■ **Exercise description**: Quote each line of the material verbatim, without the pictures.
— start of Records —
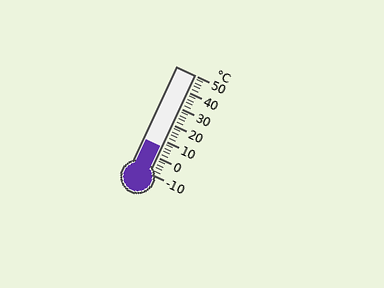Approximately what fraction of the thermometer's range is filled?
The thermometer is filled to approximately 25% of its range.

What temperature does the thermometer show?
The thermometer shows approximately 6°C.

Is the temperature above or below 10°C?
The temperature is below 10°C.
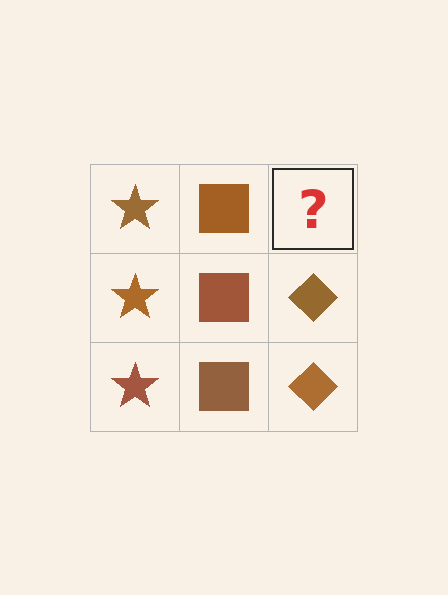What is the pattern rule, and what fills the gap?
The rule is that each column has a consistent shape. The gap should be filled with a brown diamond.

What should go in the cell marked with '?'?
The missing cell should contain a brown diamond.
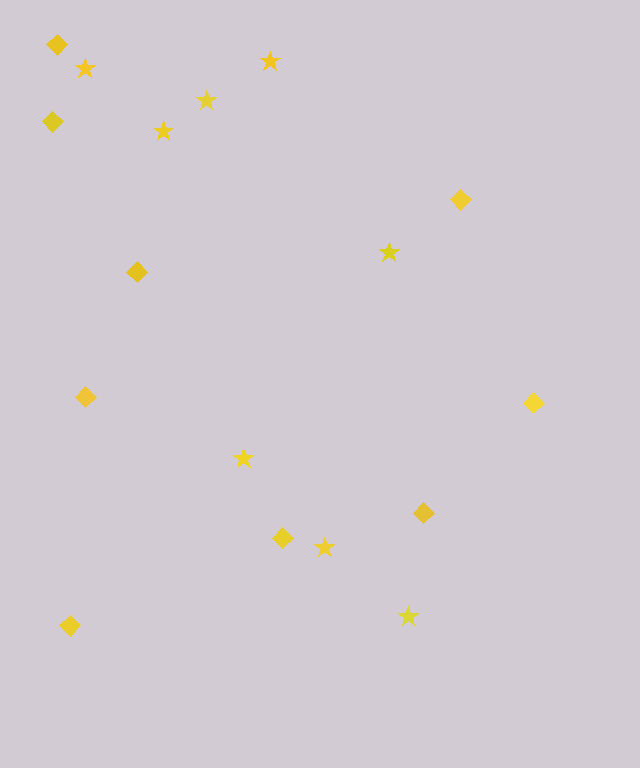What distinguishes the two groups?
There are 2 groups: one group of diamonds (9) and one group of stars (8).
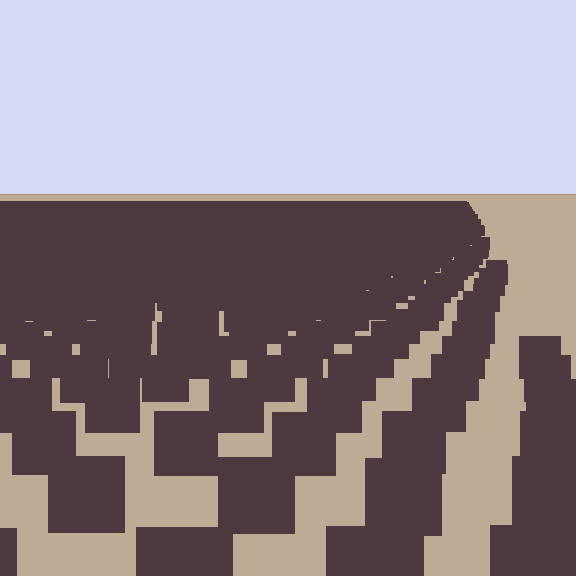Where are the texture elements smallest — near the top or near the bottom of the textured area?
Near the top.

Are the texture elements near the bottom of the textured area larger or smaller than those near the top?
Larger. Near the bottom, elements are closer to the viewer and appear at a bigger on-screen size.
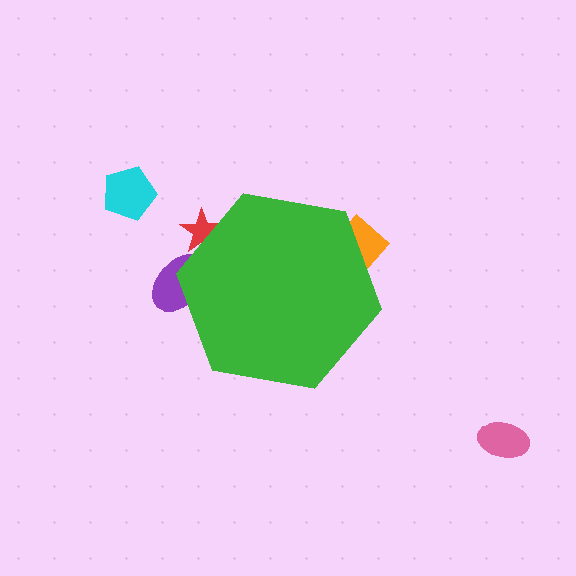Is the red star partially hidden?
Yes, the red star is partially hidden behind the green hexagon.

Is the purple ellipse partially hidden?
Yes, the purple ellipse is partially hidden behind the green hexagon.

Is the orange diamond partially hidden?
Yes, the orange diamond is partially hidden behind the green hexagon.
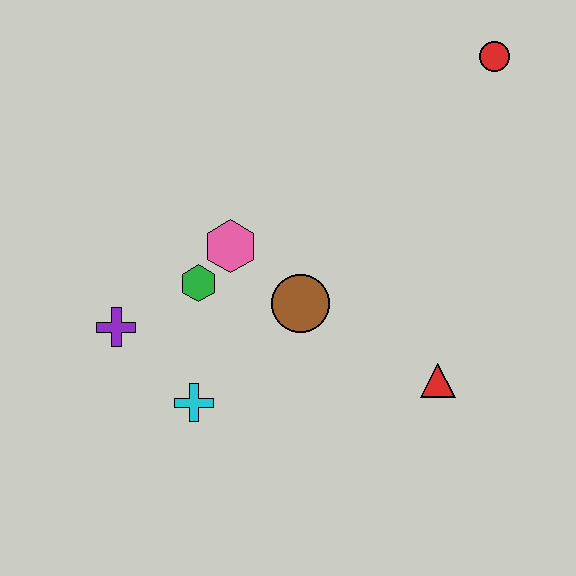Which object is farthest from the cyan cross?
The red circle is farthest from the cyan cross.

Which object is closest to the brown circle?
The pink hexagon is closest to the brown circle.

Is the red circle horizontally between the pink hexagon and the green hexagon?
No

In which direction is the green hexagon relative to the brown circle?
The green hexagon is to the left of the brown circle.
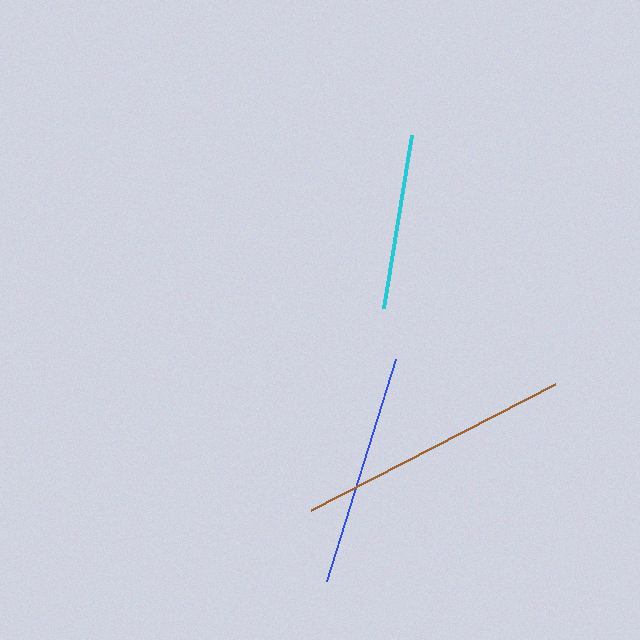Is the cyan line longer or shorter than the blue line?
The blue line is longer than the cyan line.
— end of Records —
■ **Result**:
Approximately what fraction of the thermometer's range is filled?
The thermometer is filled to approximately 25% of its range.

What temperature does the thermometer show?
The thermometer shows approximately 6°C.

Is the temperature above or below 10°C?
The temperature is below 10°C.
What is the pattern rule, and what fills the gap?
The rule is that each column has a consistent shape. The gap should be filled with a brown diamond.

What should go in the cell marked with '?'?
The missing cell should contain a brown diamond.
What distinguishes the two groups?
There are 2 groups: one group of diamonds (9) and one group of stars (8).
Where are the texture elements smallest — near the top or near the bottom of the textured area?
Near the top.

Are the texture elements near the bottom of the textured area larger or smaller than those near the top?
Larger. Near the bottom, elements are closer to the viewer and appear at a bigger on-screen size.
Is the red star partially hidden?
Yes, the red star is partially hidden behind the green hexagon.

Is the purple ellipse partially hidden?
Yes, the purple ellipse is partially hidden behind the green hexagon.

Is the orange diamond partially hidden?
Yes, the orange diamond is partially hidden behind the green hexagon.
Which object is farthest from the cyan cross?
The red circle is farthest from the cyan cross.

Which object is closest to the brown circle?
The pink hexagon is closest to the brown circle.

Is the red circle horizontally between the pink hexagon and the green hexagon?
No

In which direction is the green hexagon relative to the brown circle?
The green hexagon is to the left of the brown circle.
Is the cyan line longer or shorter than the blue line?
The blue line is longer than the cyan line.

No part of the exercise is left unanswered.